To be done: Render the material again word for word, skipping the pictures in it.

Records shown:

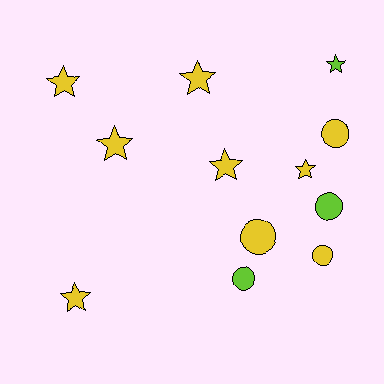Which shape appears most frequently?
Star, with 7 objects.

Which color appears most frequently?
Yellow, with 9 objects.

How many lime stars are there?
There is 1 lime star.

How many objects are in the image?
There are 12 objects.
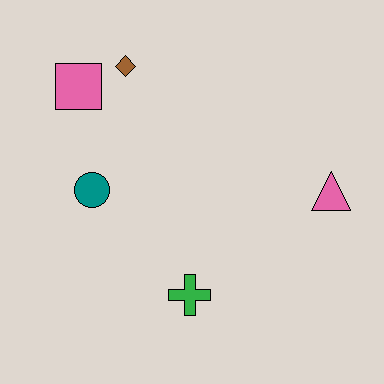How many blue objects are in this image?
There are no blue objects.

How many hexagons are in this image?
There are no hexagons.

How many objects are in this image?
There are 5 objects.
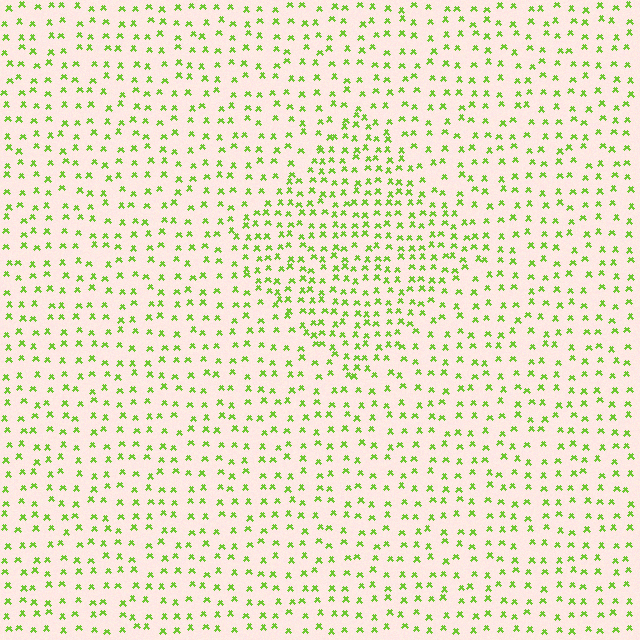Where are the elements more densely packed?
The elements are more densely packed inside the diamond boundary.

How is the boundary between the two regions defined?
The boundary is defined by a change in element density (approximately 1.7x ratio). All elements are the same color, size, and shape.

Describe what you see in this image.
The image contains small lime elements arranged at two different densities. A diamond-shaped region is visible where the elements are more densely packed than the surrounding area.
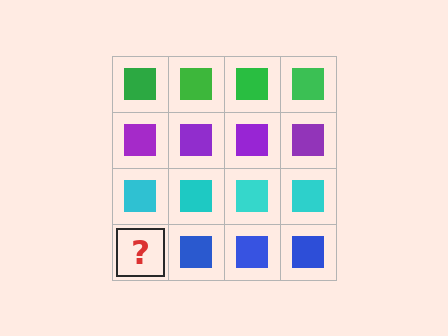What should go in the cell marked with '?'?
The missing cell should contain a blue square.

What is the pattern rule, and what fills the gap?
The rule is that each row has a consistent color. The gap should be filled with a blue square.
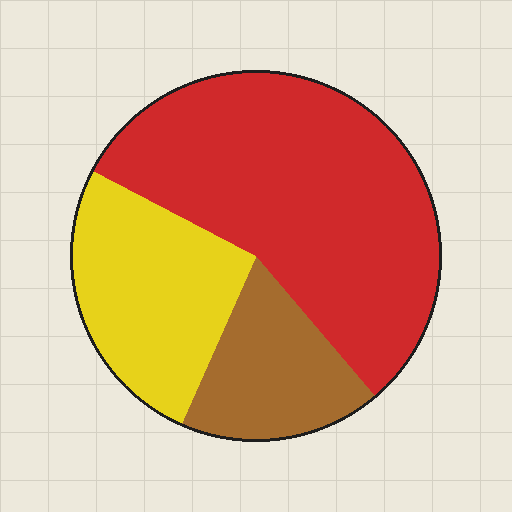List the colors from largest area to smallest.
From largest to smallest: red, yellow, brown.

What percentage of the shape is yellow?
Yellow covers 26% of the shape.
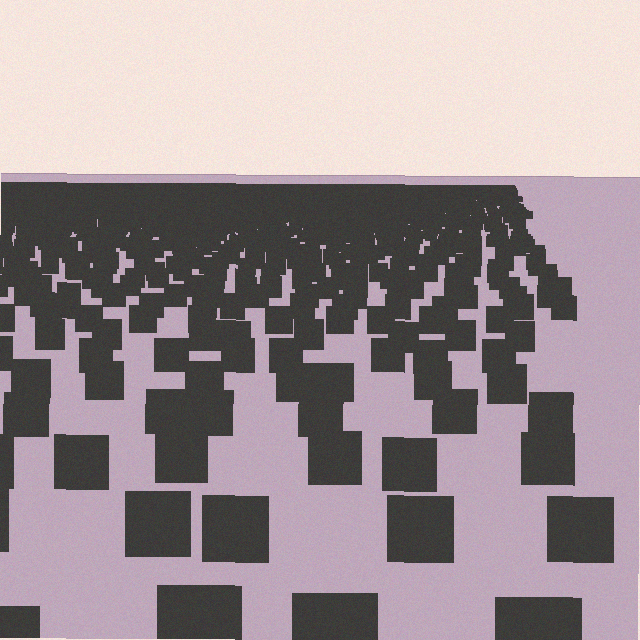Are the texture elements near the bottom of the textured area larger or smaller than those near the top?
Larger. Near the bottom, elements are closer to the viewer and appear at a bigger on-screen size.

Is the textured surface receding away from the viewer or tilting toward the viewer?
The surface is receding away from the viewer. Texture elements get smaller and denser toward the top.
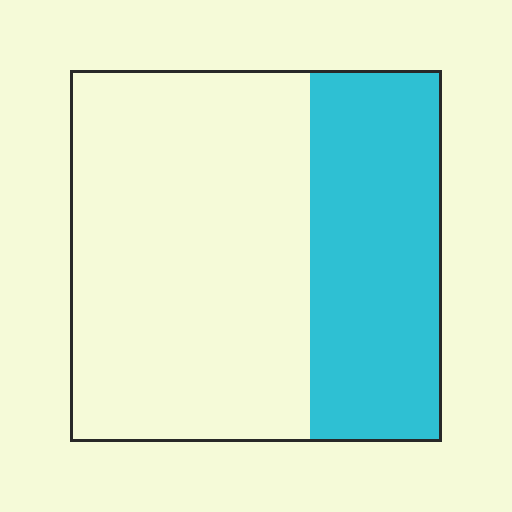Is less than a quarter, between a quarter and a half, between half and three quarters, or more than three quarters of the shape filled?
Between a quarter and a half.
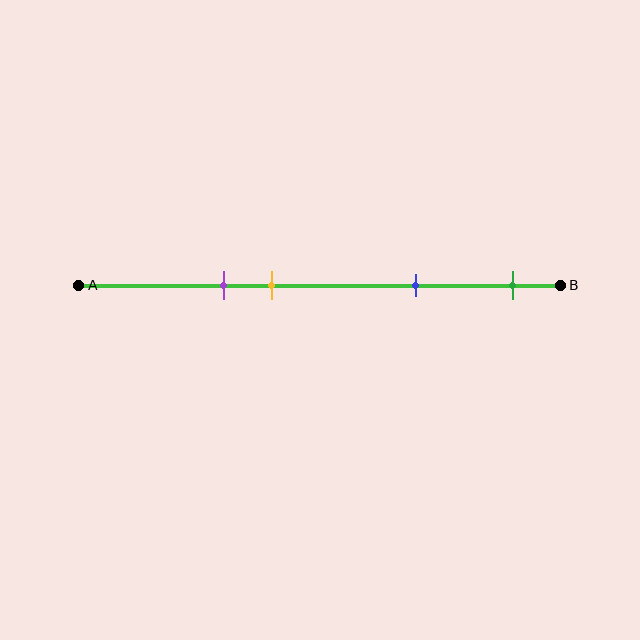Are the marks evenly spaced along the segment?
No, the marks are not evenly spaced.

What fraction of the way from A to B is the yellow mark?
The yellow mark is approximately 40% (0.4) of the way from A to B.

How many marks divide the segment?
There are 4 marks dividing the segment.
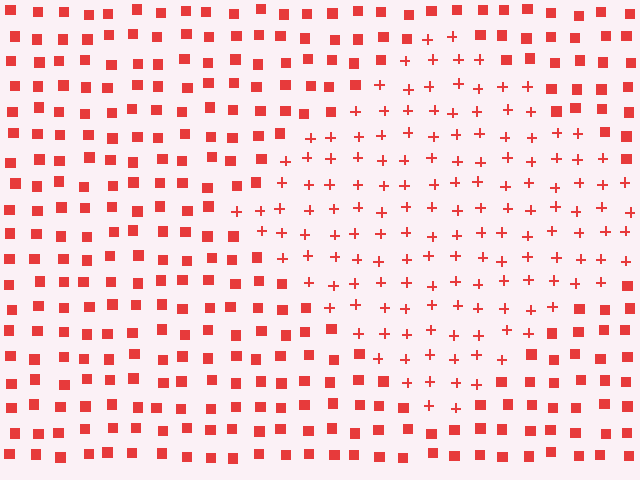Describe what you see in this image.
The image is filled with small red elements arranged in a uniform grid. A diamond-shaped region contains plus signs, while the surrounding area contains squares. The boundary is defined purely by the change in element shape.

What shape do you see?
I see a diamond.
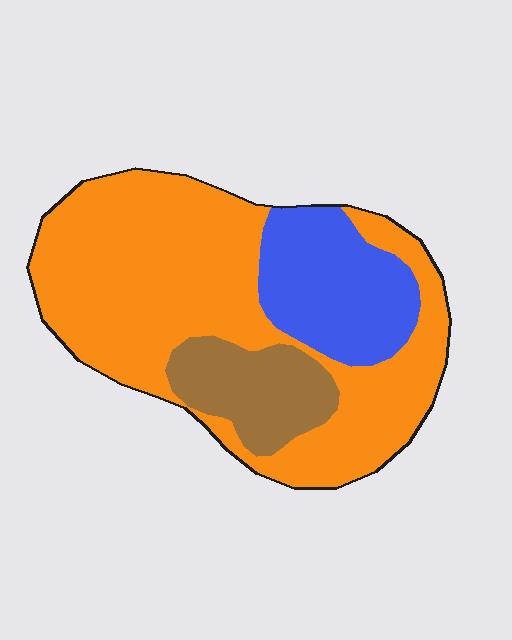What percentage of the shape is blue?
Blue takes up less than a quarter of the shape.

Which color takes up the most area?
Orange, at roughly 65%.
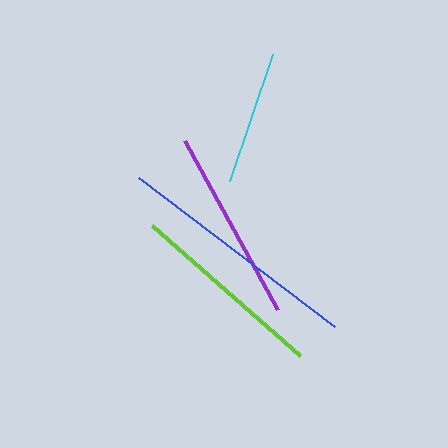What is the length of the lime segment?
The lime segment is approximately 196 pixels long.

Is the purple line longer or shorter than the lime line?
The lime and purple lines are approximately the same length (about 196 and 193 pixels).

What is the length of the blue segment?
The blue segment is approximately 247 pixels long.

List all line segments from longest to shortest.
From longest to shortest: blue, lime and purple (about equal), cyan.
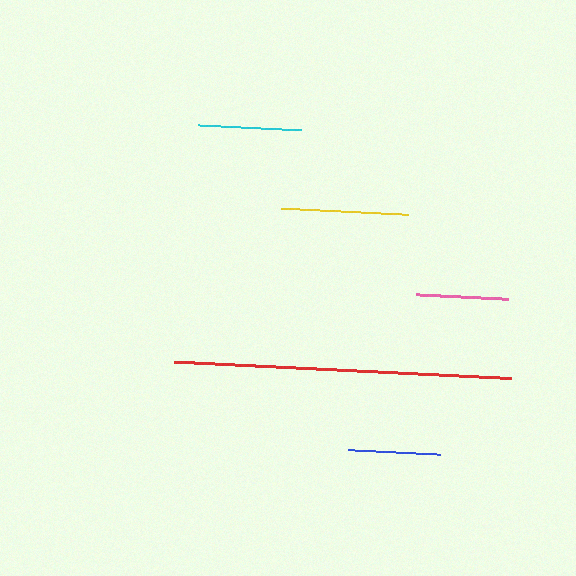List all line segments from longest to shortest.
From longest to shortest: red, yellow, cyan, pink and blue (about equal).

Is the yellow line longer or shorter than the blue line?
The yellow line is longer than the blue line.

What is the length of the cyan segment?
The cyan segment is approximately 103 pixels long.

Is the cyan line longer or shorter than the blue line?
The cyan line is longer than the blue line.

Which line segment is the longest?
The red line is the longest at approximately 337 pixels.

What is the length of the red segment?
The red segment is approximately 337 pixels long.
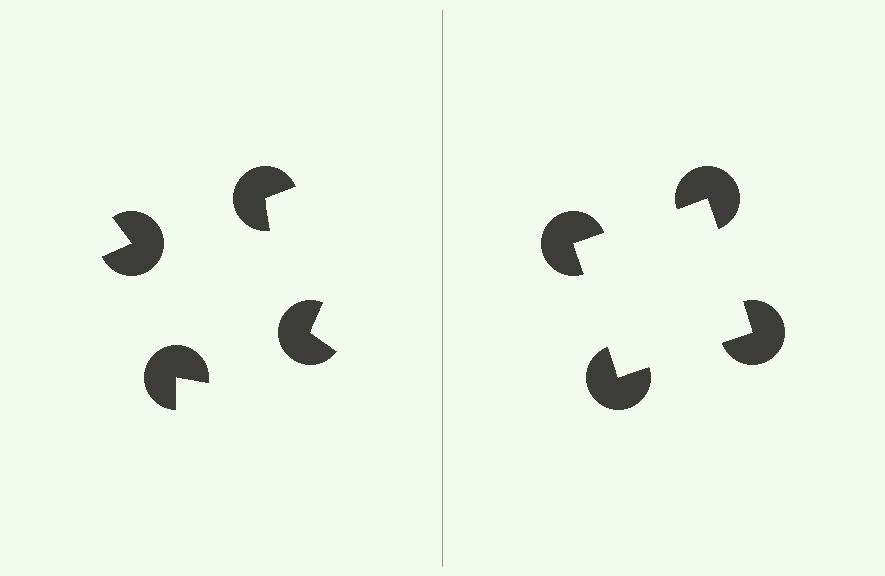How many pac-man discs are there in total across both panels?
8 — 4 on each side.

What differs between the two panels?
The pac-man discs are positioned identically on both sides; only the wedge orientations differ. On the right they align to a square; on the left they are misaligned.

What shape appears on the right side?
An illusory square.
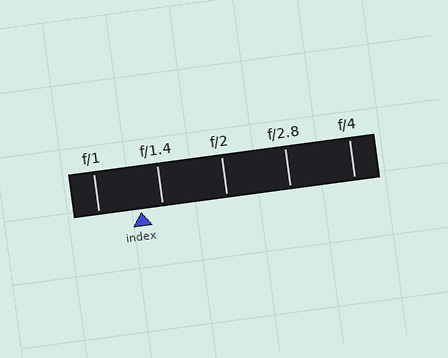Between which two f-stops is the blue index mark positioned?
The index mark is between f/1 and f/1.4.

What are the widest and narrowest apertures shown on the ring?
The widest aperture shown is f/1 and the narrowest is f/4.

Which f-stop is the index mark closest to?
The index mark is closest to f/1.4.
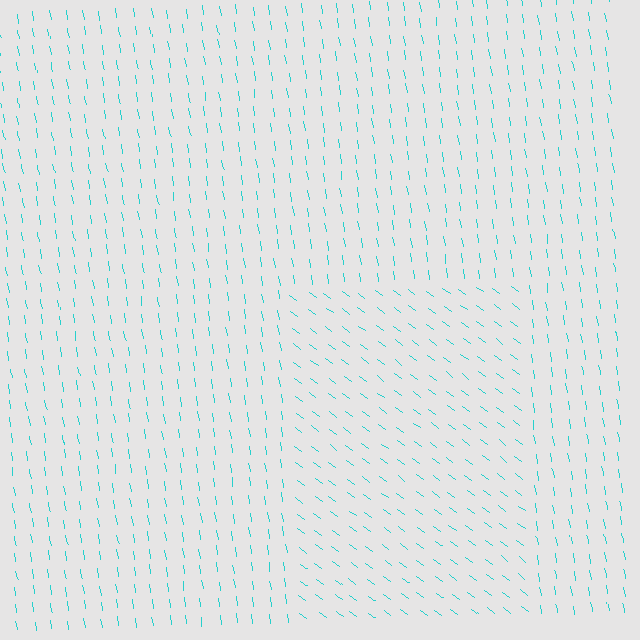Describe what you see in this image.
The image is filled with small cyan line segments. A rectangle region in the image has lines oriented differently from the surrounding lines, creating a visible texture boundary.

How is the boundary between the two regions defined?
The boundary is defined purely by a change in line orientation (approximately 45 degrees difference). All lines are the same color and thickness.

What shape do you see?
I see a rectangle.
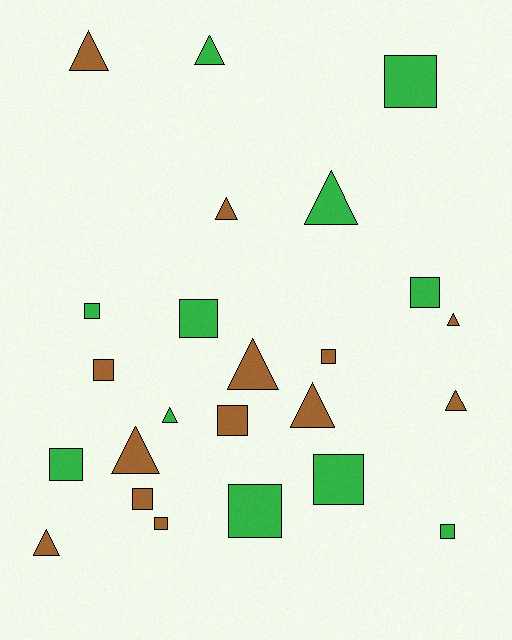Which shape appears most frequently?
Square, with 13 objects.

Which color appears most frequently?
Brown, with 13 objects.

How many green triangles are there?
There are 3 green triangles.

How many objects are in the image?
There are 24 objects.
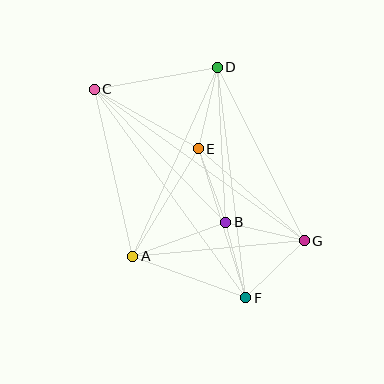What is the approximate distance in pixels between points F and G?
The distance between F and G is approximately 82 pixels.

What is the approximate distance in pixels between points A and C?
The distance between A and C is approximately 171 pixels.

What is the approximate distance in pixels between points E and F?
The distance between E and F is approximately 156 pixels.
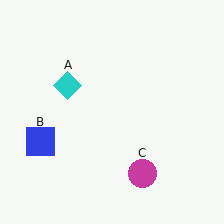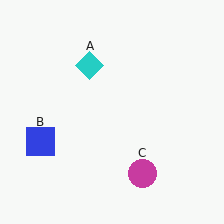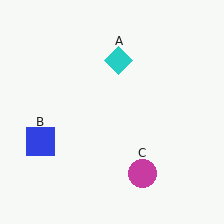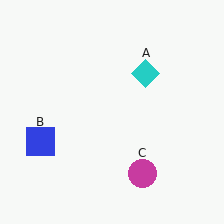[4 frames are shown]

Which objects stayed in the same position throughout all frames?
Blue square (object B) and magenta circle (object C) remained stationary.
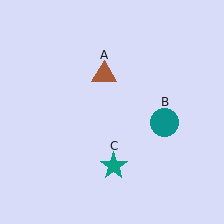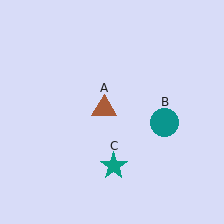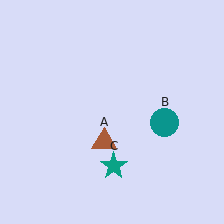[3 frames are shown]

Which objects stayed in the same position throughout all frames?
Teal circle (object B) and teal star (object C) remained stationary.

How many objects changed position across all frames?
1 object changed position: brown triangle (object A).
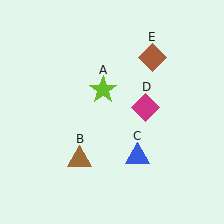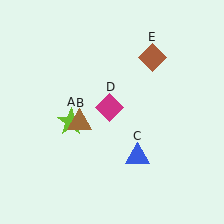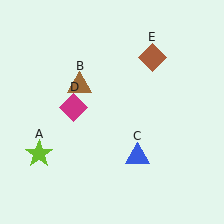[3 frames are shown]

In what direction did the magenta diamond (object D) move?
The magenta diamond (object D) moved left.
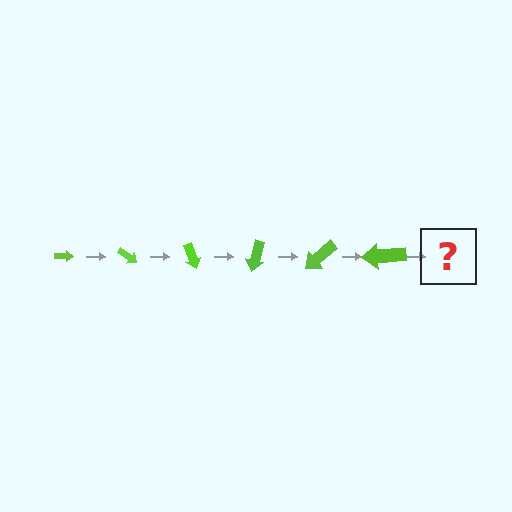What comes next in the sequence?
The next element should be an arrow, larger than the previous one and rotated 210 degrees clockwise from the start.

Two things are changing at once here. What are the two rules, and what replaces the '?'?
The two rules are that the arrow grows larger each step and it rotates 35 degrees clockwise each step. The '?' should be an arrow, larger than the previous one and rotated 210 degrees clockwise from the start.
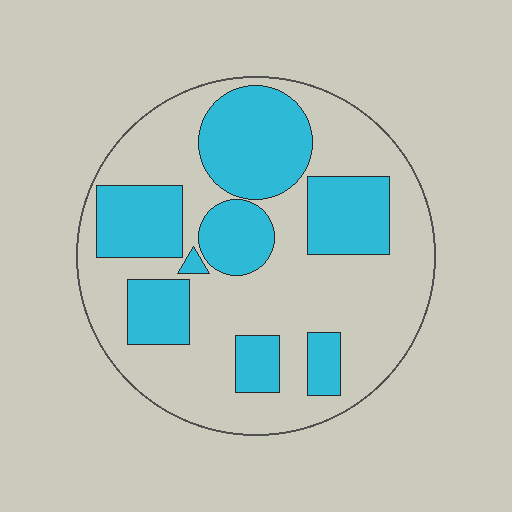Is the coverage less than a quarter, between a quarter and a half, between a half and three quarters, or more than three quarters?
Between a quarter and a half.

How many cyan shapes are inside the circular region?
8.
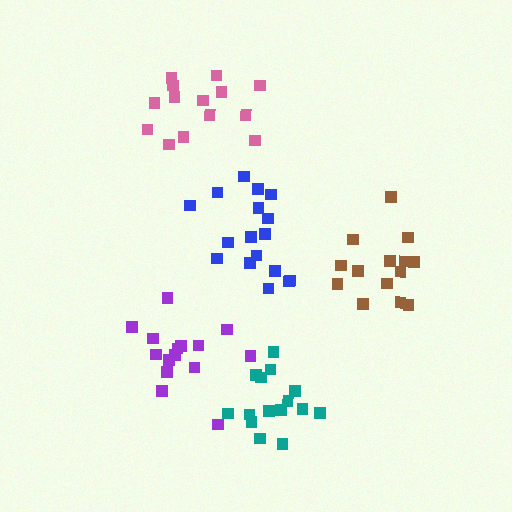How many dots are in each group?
Group 1: 14 dots, Group 2: 17 dots, Group 3: 14 dots, Group 4: 15 dots, Group 5: 15 dots (75 total).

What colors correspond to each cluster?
The clusters are colored: pink, blue, brown, purple, teal.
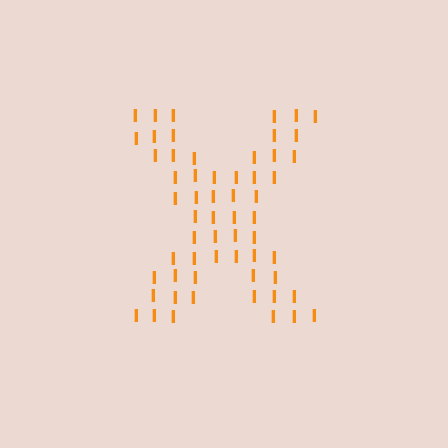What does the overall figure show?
The overall figure shows the letter X.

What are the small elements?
The small elements are letter I's.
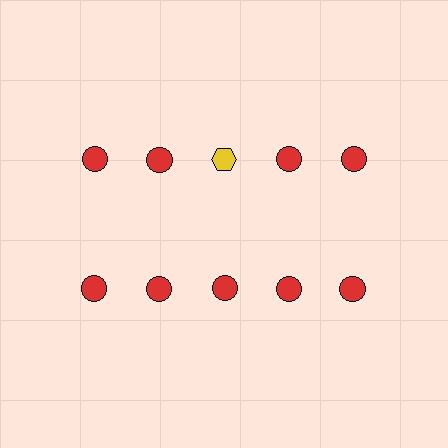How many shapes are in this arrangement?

Result for this exercise:
Which shape appears most frequently?
Star, with 7 objects.

Which color appears most frequently?
Yellow, with 9 objects.

How many lime stars are there?
There is 1 lime star.

How many objects are in the image?
There are 12 objects.
How many blue objects are in this image?
There are no blue objects.

How many hexagons are in this image?
There are no hexagons.

How many objects are in this image?
There are 5 objects.
Where are the elements more densely packed?
The elements are more densely packed inside the diamond boundary.

How is the boundary between the two regions defined?
The boundary is defined by a change in element density (approximately 1.7x ratio). All elements are the same color, size, and shape.

Describe what you see in this image.
The image contains small lime elements arranged at two different densities. A diamond-shaped region is visible where the elements are more densely packed than the surrounding area.
What should go in the cell marked with '?'?
The missing cell should contain a blue square.

What is the pattern rule, and what fills the gap?
The rule is that each row has a consistent color. The gap should be filled with a blue square.
List the colors from largest area to smallest.
From largest to smallest: red, yellow, brown.

What percentage of the shape is yellow?
Yellow covers 26% of the shape.
Are the texture elements near the bottom of the textured area larger or smaller than those near the top?
Larger. Near the bottom, elements are closer to the viewer and appear at a bigger on-screen size.

Is the textured surface receding away from the viewer or tilting toward the viewer?
The surface is receding away from the viewer. Texture elements get smaller and denser toward the top.
Is less than a quarter, between a quarter and a half, between half and three quarters, or more than three quarters of the shape filled?
Between a quarter and a half.
Are the marks evenly spaced along the segment?
No, the marks are not evenly spaced.

What fraction of the way from A to B is the yellow mark?
The yellow mark is approximately 40% (0.4) of the way from A to B.

How many marks divide the segment?
There are 4 marks dividing the segment.
Describe what you see in this image.
The image is filled with small red elements arranged in a uniform grid. A diamond-shaped region contains plus signs, while the surrounding area contains squares. The boundary is defined purely by the change in element shape.

What shape do you see?
I see a diamond.
What percentage of the shape is blue?
Blue takes up less than a quarter of the shape.

Which color takes up the most area?
Orange, at roughly 65%.
What is the length of the lime segment?
The lime segment is approximately 196 pixels long.

Is the purple line longer or shorter than the lime line?
The lime and purple lines are approximately the same length (about 196 and 193 pixels).

What is the length of the blue segment?
The blue segment is approximately 247 pixels long.

List all line segments from longest to shortest.
From longest to shortest: blue, lime and purple (about equal), cyan.
List all line segments from longest to shortest.
From longest to shortest: red, yellow, cyan, pink and blue (about equal).

Is the yellow line longer or shorter than the blue line?
The yellow line is longer than the blue line.

What is the length of the cyan segment?
The cyan segment is approximately 103 pixels long.

Is the cyan line longer or shorter than the blue line?
The cyan line is longer than the blue line.

Which line segment is the longest?
The red line is the longest at approximately 337 pixels.

What is the length of the red segment?
The red segment is approximately 337 pixels long.
How many pac-man discs are there in total across both panels?
8 — 4 on each side.

What differs between the two panels?
The pac-man discs are positioned identically on both sides; only the wedge orientations differ. On the right they align to a square; on the left they are misaligned.

What shape appears on the right side?
An illusory square.
Between which two f-stops is the blue index mark positioned?
The index mark is between f/1 and f/1.4.

What are the widest and narrowest apertures shown on the ring?
The widest aperture shown is f/1 and the narrowest is f/4.

Which f-stop is the index mark closest to?
The index mark is closest to f/1.4.
Describe what you see in this image.
The image is filled with small cyan line segments. A rectangle region in the image has lines oriented differently from the surrounding lines, creating a visible texture boundary.

How is the boundary between the two regions defined?
The boundary is defined purely by a change in line orientation (approximately 45 degrees difference). All lines are the same color and thickness.

What shape do you see?
I see a rectangle.
Which shape appears most frequently?
Square, with 13 objects.

Which color appears most frequently?
Brown, with 13 objects.

How many green triangles are there?
There are 3 green triangles.

How many objects are in the image?
There are 24 objects.
What is the approximate distance in pixels between points F and G?
The distance between F and G is approximately 82 pixels.

What is the approximate distance in pixels between points A and C?
The distance between A and C is approximately 171 pixels.

What is the approximate distance in pixels between points E and F?
The distance between E and F is approximately 156 pixels.
[4 frames are shown]

Which objects stayed in the same position throughout all frames?
Blue square (object B) and magenta circle (object C) remained stationary.
[3 frames are shown]

Which objects stayed in the same position throughout all frames?
Teal circle (object B) and teal star (object C) remained stationary.

How many objects changed position across all frames?
1 object changed position: brown triangle (object A).
[3 frames are shown]

In what direction did the magenta diamond (object D) move?
The magenta diamond (object D) moved left.
What comes next in the sequence?
The next element should be an arrow, larger than the previous one and rotated 210 degrees clockwise from the start.

Two things are changing at once here. What are the two rules, and what replaces the '?'?
The two rules are that the arrow grows larger each step and it rotates 35 degrees clockwise each step. The '?' should be an arrow, larger than the previous one and rotated 210 degrees clockwise from the start.
Is the coverage less than a quarter, between a quarter and a half, between a half and three quarters, or more than three quarters?
Between a quarter and a half.

How many cyan shapes are inside the circular region?
8.
How many dots are in each group?
Group 1: 14 dots, Group 2: 17 dots, Group 3: 14 dots, Group 4: 15 dots, Group 5: 15 dots (75 total).

What colors correspond to each cluster?
The clusters are colored: pink, blue, brown, purple, teal.
What does the overall figure show?
The overall figure shows the letter X.

What are the small elements?
The small elements are letter I's.
How many shapes are in this arrangement?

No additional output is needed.